To be done: In the records below, begin at the line containing "What is at row 2, column 3?" and end at the line containing "Which object is the smallest?"; quote every line in that span exactly, including both boundary lines, and no others.

Provided entries:
START

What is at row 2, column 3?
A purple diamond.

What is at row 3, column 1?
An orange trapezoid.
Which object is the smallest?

END
START

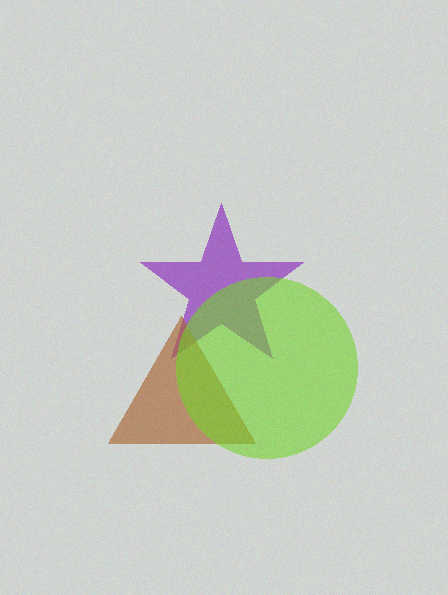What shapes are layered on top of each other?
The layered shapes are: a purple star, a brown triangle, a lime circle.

END

Output of the task:
What is at row 2, column 3?
A purple diamond.

What is at row 3, column 1?
An orange trapezoid.
Which object is the smallest?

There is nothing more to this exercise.